Exercise requirements: For each entry, output its words exactly and leave any picture behind.

Exercise materials:
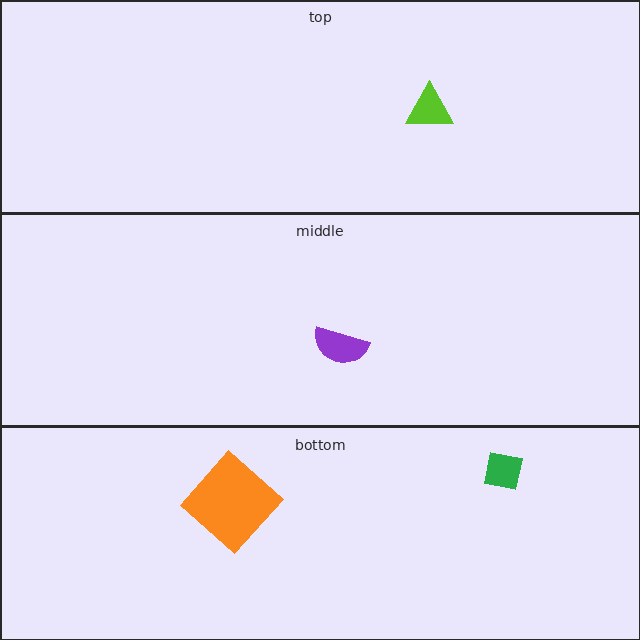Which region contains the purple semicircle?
The middle region.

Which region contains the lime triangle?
The top region.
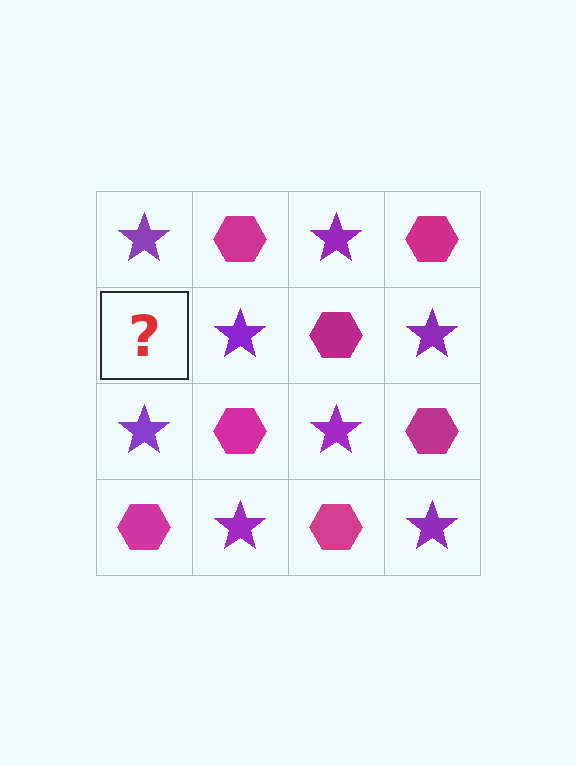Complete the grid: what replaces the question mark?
The question mark should be replaced with a magenta hexagon.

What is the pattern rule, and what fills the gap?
The rule is that it alternates purple star and magenta hexagon in a checkerboard pattern. The gap should be filled with a magenta hexagon.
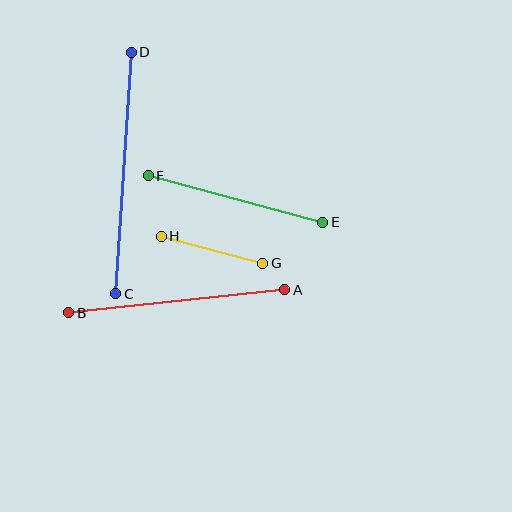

Task response:
Which region contains the purple semicircle?
The middle region.

Which region contains the lime triangle?
The top region.
Complete the grid: what replaces the question mark?
The question mark should be replaced with a magenta hexagon.

What is the pattern rule, and what fills the gap?
The rule is that it alternates purple star and magenta hexagon in a checkerboard pattern. The gap should be filled with a magenta hexagon.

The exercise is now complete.